:: What the task asks ::
Would you write out the listing verbatim and skip every picture in it?

:: Listing ::
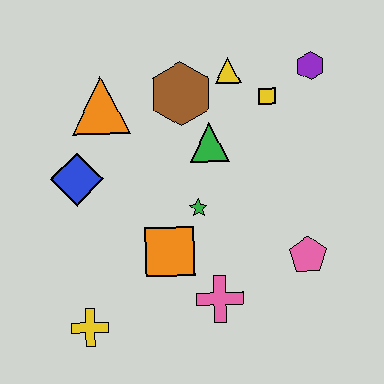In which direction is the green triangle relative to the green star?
The green triangle is above the green star.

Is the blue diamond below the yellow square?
Yes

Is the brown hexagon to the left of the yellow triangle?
Yes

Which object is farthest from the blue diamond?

:: Completed exercise ::
In which direction is the green triangle relative to the green star?
The green triangle is above the green star.

Is the blue diamond below the yellow square?
Yes

Is the brown hexagon to the left of the yellow triangle?
Yes

Which object is farthest from the blue diamond?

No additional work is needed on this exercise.